In the records below, find the line that contains "Which objects stayed". Retype that line and all the lines after it through the end, leaving out the pictures.
- - - - -
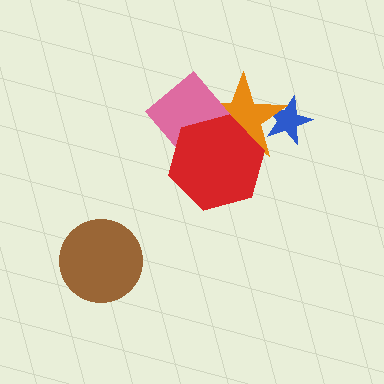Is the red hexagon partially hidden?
No, no other shape covers it.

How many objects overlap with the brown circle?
0 objects overlap with the brown circle.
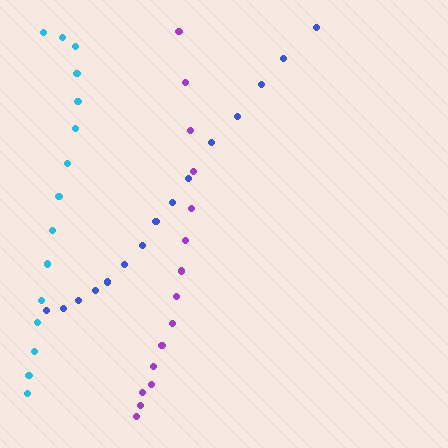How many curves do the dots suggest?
There are 3 distinct paths.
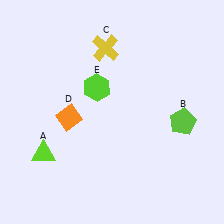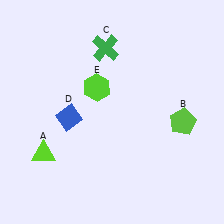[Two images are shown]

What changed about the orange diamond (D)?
In Image 1, D is orange. In Image 2, it changed to blue.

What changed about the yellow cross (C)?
In Image 1, C is yellow. In Image 2, it changed to green.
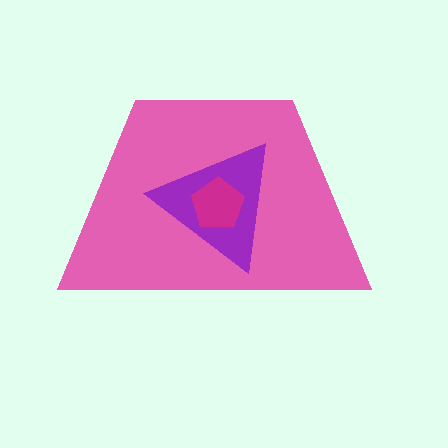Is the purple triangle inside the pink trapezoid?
Yes.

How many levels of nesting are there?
3.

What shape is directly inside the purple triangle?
The magenta pentagon.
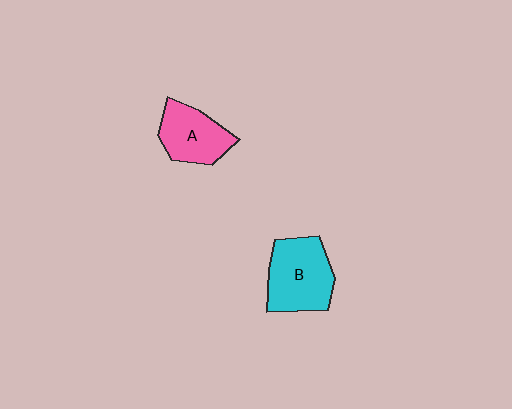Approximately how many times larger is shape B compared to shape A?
Approximately 1.3 times.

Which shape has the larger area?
Shape B (cyan).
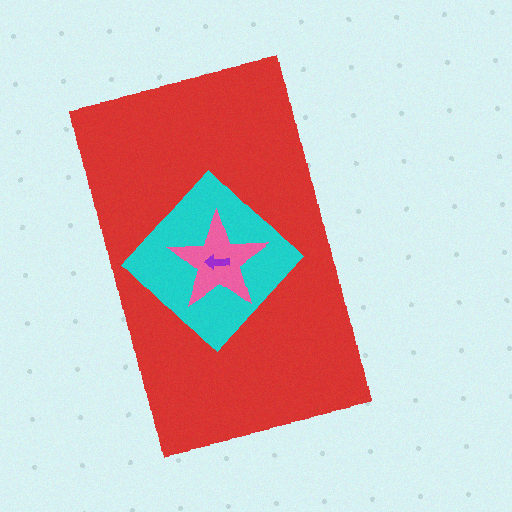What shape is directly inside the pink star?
The purple arrow.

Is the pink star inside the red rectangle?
Yes.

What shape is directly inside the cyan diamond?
The pink star.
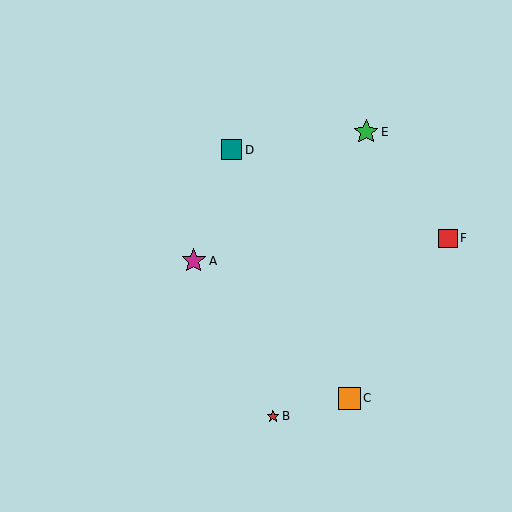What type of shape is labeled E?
Shape E is a green star.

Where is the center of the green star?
The center of the green star is at (366, 132).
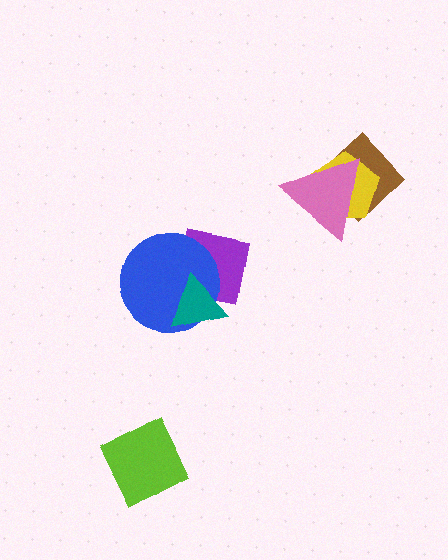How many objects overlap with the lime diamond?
0 objects overlap with the lime diamond.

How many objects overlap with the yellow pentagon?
2 objects overlap with the yellow pentagon.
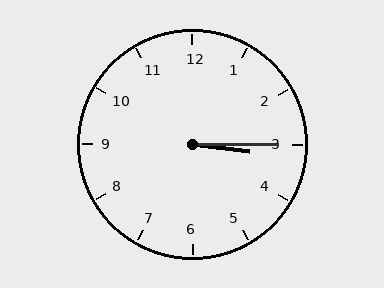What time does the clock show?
3:15.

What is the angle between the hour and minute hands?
Approximately 8 degrees.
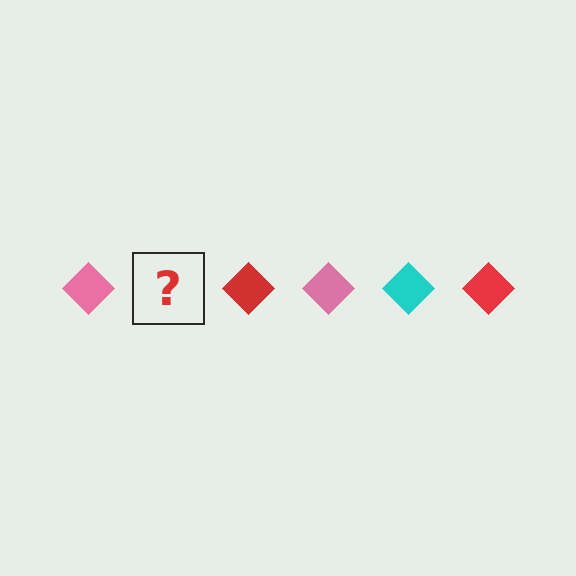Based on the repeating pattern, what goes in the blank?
The blank should be a cyan diamond.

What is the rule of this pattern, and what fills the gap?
The rule is that the pattern cycles through pink, cyan, red diamonds. The gap should be filled with a cyan diamond.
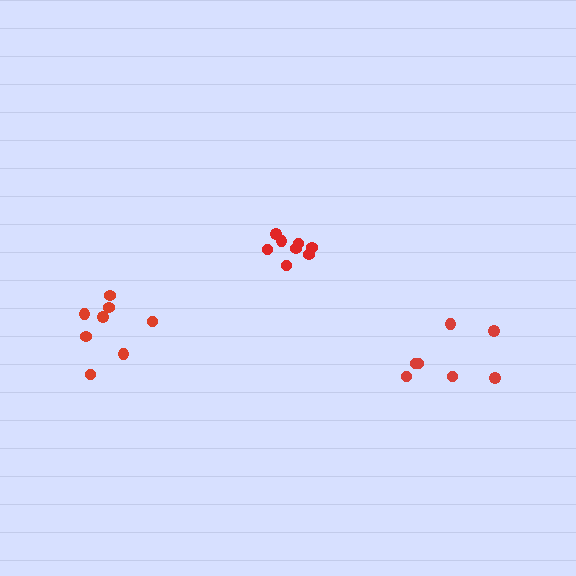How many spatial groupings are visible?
There are 3 spatial groupings.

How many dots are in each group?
Group 1: 8 dots, Group 2: 8 dots, Group 3: 7 dots (23 total).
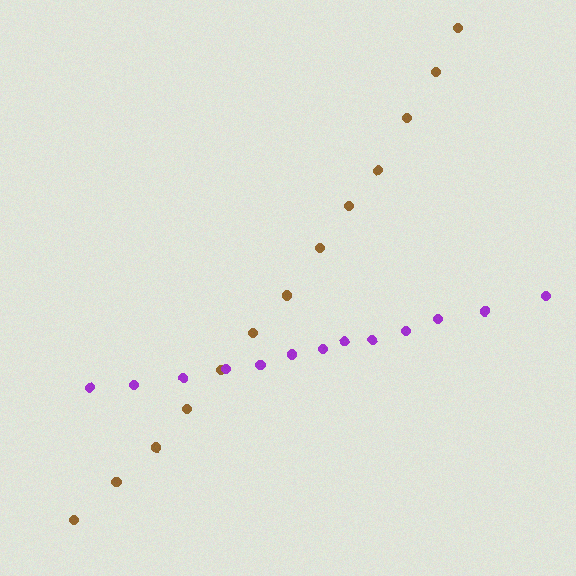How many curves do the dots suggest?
There are 2 distinct paths.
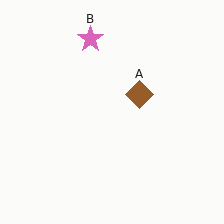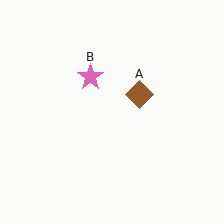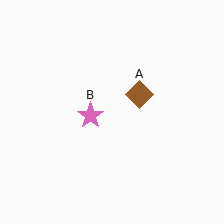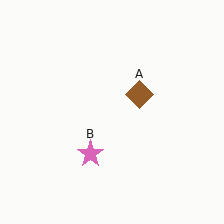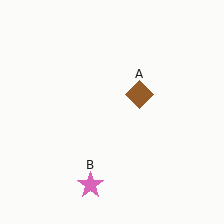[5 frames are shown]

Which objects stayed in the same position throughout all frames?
Brown diamond (object A) remained stationary.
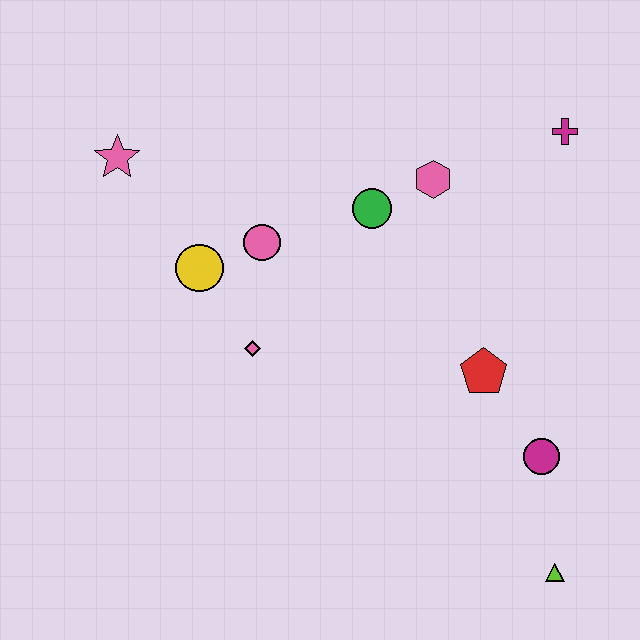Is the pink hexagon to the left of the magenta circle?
Yes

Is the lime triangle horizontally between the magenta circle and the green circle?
No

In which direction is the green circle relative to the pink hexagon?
The green circle is to the left of the pink hexagon.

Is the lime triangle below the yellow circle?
Yes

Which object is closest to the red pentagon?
The magenta circle is closest to the red pentagon.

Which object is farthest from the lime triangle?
The pink star is farthest from the lime triangle.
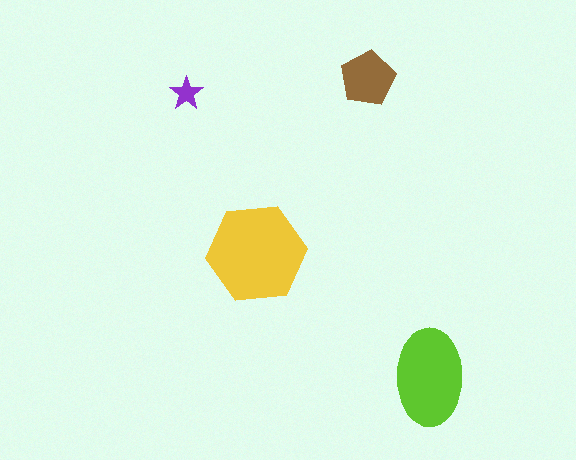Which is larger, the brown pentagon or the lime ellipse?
The lime ellipse.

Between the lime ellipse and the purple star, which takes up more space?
The lime ellipse.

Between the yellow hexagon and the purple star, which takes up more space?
The yellow hexagon.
- - - - -
◆ **Response**
Which objects stayed in the same position throughout all frames?
Brown diamond (object A) remained stationary.
Is the pink hexagon to the left of the magenta circle?
Yes

Is the lime triangle horizontally between the magenta circle and the green circle?
No

In which direction is the green circle relative to the pink hexagon?
The green circle is to the left of the pink hexagon.

Is the lime triangle below the yellow circle?
Yes

Which object is closest to the red pentagon?
The magenta circle is closest to the red pentagon.

Which object is farthest from the lime triangle?
The pink star is farthest from the lime triangle.
Which is larger, the brown pentagon or the lime ellipse?
The lime ellipse.

Between the lime ellipse and the purple star, which takes up more space?
The lime ellipse.

Between the yellow hexagon and the purple star, which takes up more space?
The yellow hexagon.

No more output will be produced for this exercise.